INSTRUCTION – From the listing below, output the lines between the one with "If the light" and the one with "[3 frames are shown]", including those two, and nothing else. Pictures are not copied.

..........

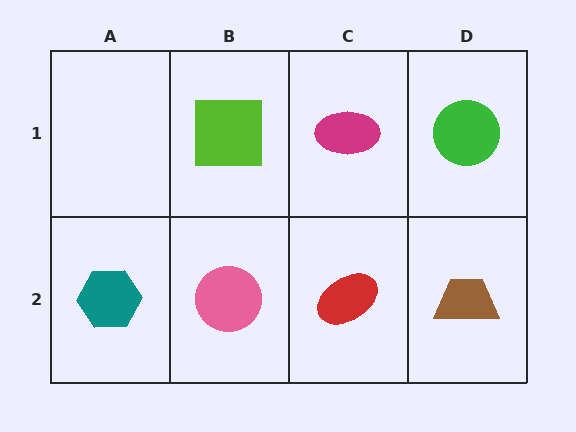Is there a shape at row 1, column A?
No, that cell is empty.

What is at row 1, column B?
A lime square.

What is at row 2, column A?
A teal hexagon.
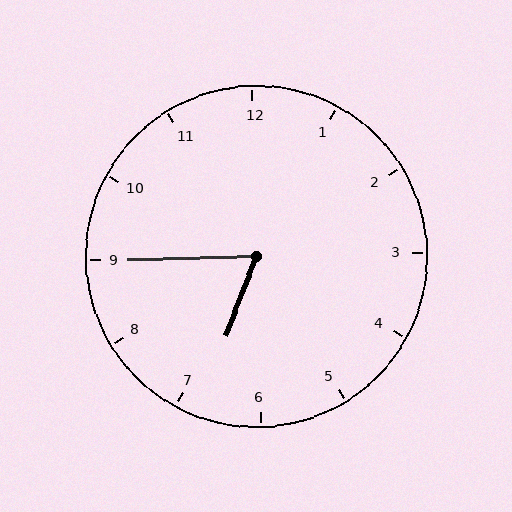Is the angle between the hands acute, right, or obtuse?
It is acute.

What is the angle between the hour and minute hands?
Approximately 68 degrees.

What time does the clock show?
6:45.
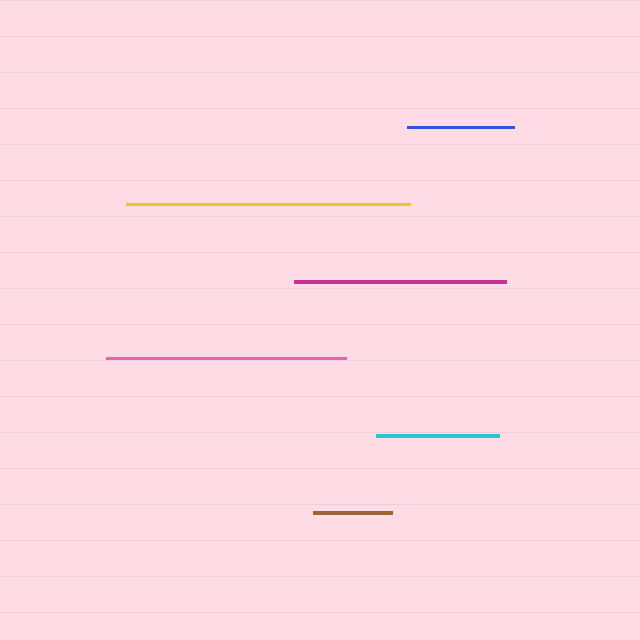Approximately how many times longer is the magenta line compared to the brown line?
The magenta line is approximately 2.7 times the length of the brown line.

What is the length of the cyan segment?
The cyan segment is approximately 123 pixels long.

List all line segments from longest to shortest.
From longest to shortest: yellow, pink, magenta, cyan, blue, brown.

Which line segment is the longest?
The yellow line is the longest at approximately 284 pixels.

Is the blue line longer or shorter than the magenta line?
The magenta line is longer than the blue line.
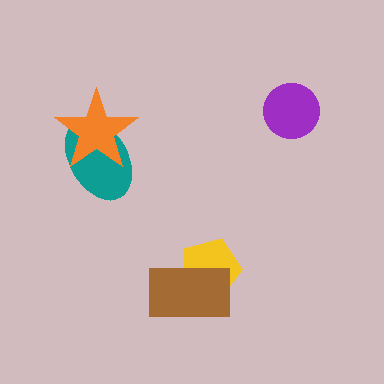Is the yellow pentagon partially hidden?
Yes, it is partially covered by another shape.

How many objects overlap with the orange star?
1 object overlaps with the orange star.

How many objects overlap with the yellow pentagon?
1 object overlaps with the yellow pentagon.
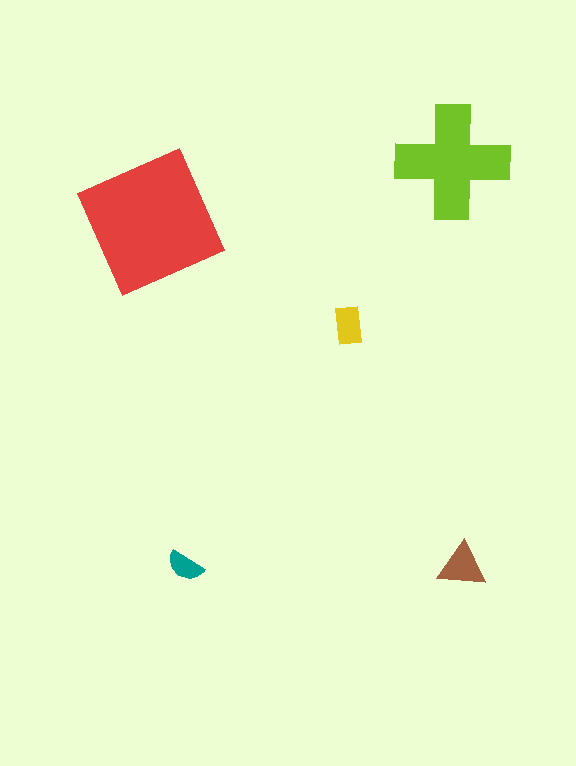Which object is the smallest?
The teal semicircle.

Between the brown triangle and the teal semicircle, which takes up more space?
The brown triangle.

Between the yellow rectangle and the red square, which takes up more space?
The red square.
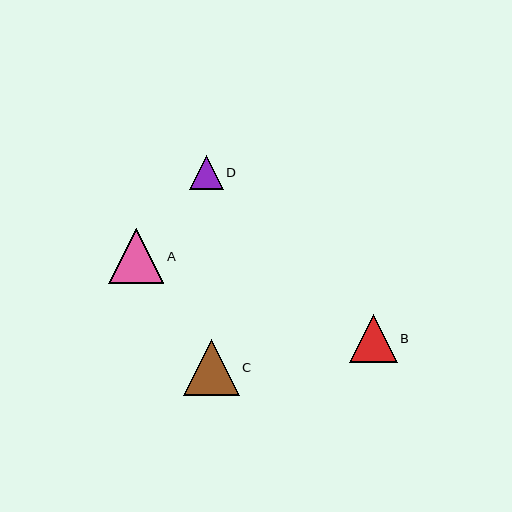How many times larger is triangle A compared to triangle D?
Triangle A is approximately 1.6 times the size of triangle D.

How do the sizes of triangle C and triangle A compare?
Triangle C and triangle A are approximately the same size.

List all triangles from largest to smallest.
From largest to smallest: C, A, B, D.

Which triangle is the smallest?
Triangle D is the smallest with a size of approximately 34 pixels.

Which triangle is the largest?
Triangle C is the largest with a size of approximately 56 pixels.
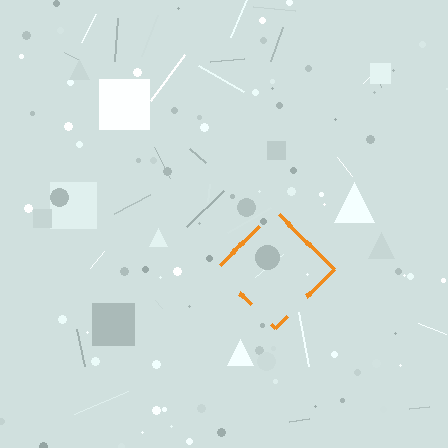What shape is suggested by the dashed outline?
The dashed outline suggests a diamond.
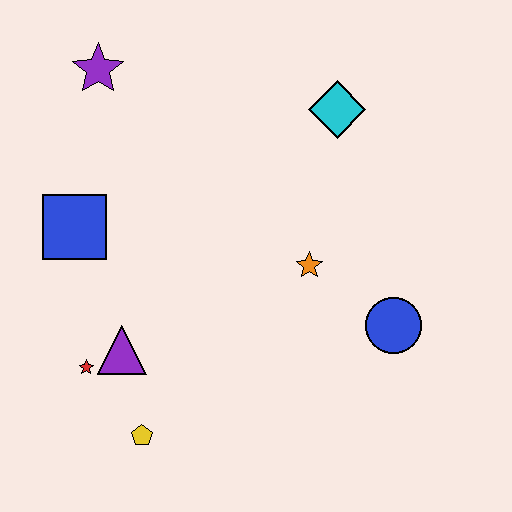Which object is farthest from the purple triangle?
The cyan diamond is farthest from the purple triangle.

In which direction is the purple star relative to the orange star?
The purple star is to the left of the orange star.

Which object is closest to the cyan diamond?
The orange star is closest to the cyan diamond.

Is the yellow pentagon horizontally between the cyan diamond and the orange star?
No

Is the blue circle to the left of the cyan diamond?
No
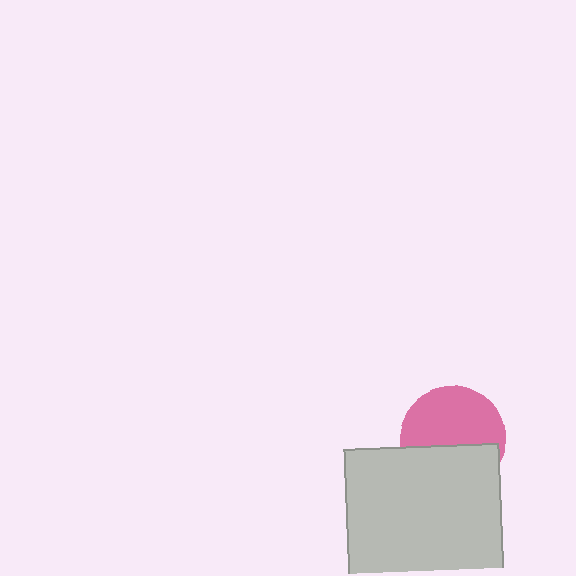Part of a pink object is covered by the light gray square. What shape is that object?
It is a circle.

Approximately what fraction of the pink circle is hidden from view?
Roughly 41% of the pink circle is hidden behind the light gray square.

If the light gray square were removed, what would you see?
You would see the complete pink circle.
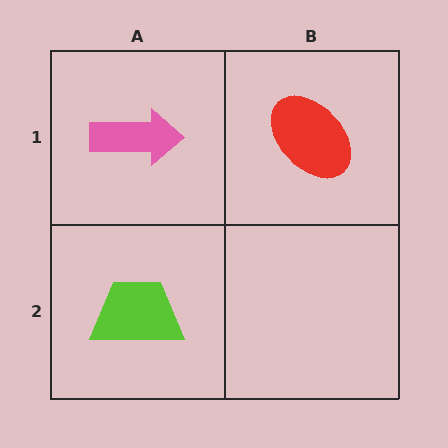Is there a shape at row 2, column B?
No, that cell is empty.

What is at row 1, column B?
A red ellipse.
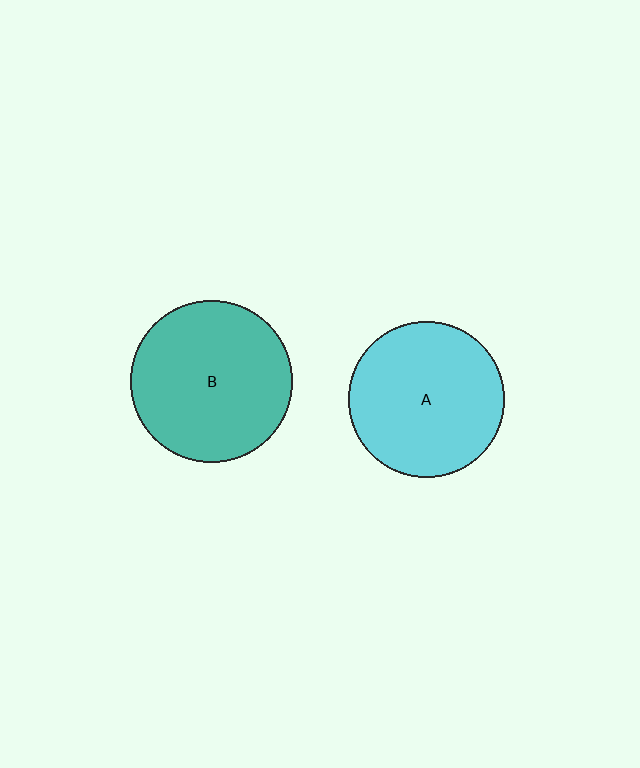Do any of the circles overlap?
No, none of the circles overlap.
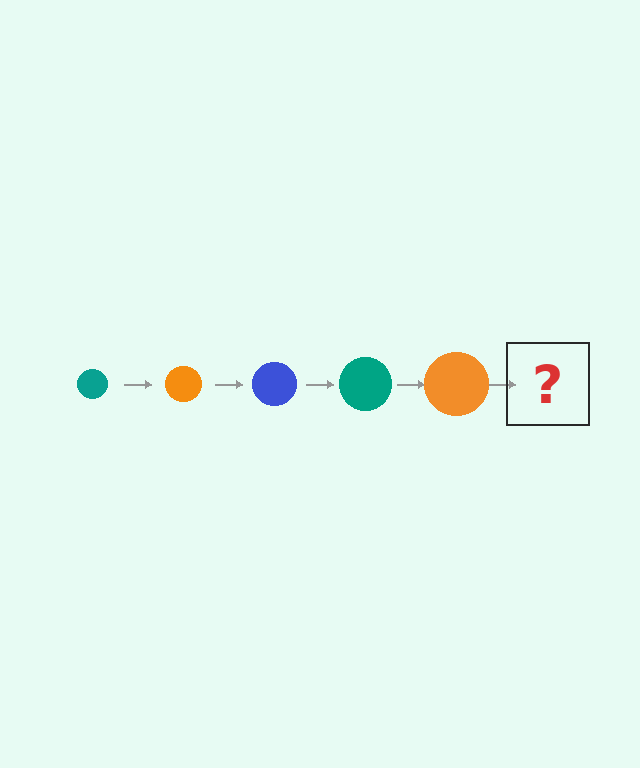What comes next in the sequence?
The next element should be a blue circle, larger than the previous one.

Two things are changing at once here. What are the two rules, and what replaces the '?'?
The two rules are that the circle grows larger each step and the color cycles through teal, orange, and blue. The '?' should be a blue circle, larger than the previous one.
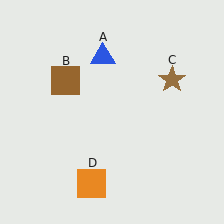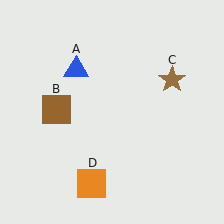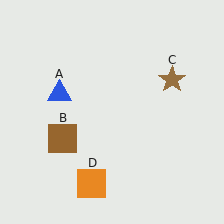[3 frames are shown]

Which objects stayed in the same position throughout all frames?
Brown star (object C) and orange square (object D) remained stationary.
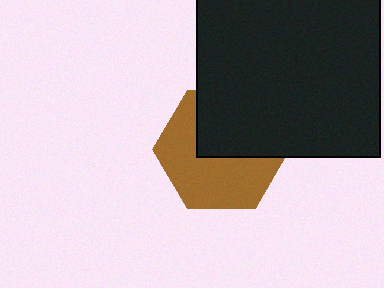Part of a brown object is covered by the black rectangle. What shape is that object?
It is a hexagon.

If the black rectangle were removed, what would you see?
You would see the complete brown hexagon.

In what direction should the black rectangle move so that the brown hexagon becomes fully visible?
The black rectangle should move up. That is the shortest direction to clear the overlap and leave the brown hexagon fully visible.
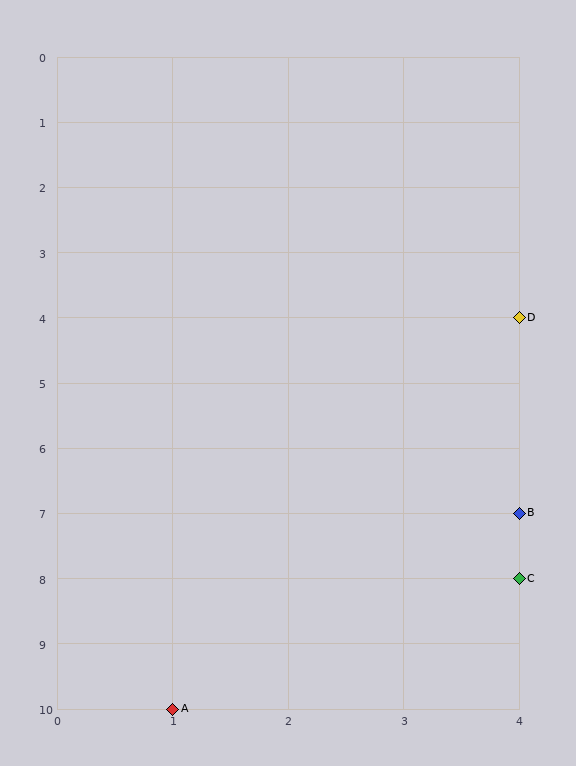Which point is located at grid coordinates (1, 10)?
Point A is at (1, 10).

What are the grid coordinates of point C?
Point C is at grid coordinates (4, 8).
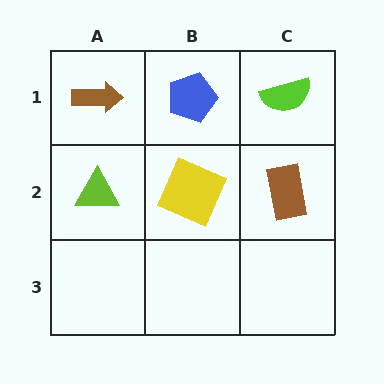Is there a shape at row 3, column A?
No, that cell is empty.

..........

REPLY TO THE TASK –
If the light gray square were removed, what would you see?
You would see the complete pink circle.
Is there a shape at row 2, column B?
No, that cell is empty.

What is at row 1, column B?
A red ellipse.
Do any of the circles overlap?
No, none of the circles overlap.
What comes next in the sequence?
The next element should be a blue circle, larger than the previous one.

Two things are changing at once here. What are the two rules, and what replaces the '?'?
The two rules are that the circle grows larger each step and the color cycles through teal, orange, and blue. The '?' should be a blue circle, larger than the previous one.
[3 frames are shown]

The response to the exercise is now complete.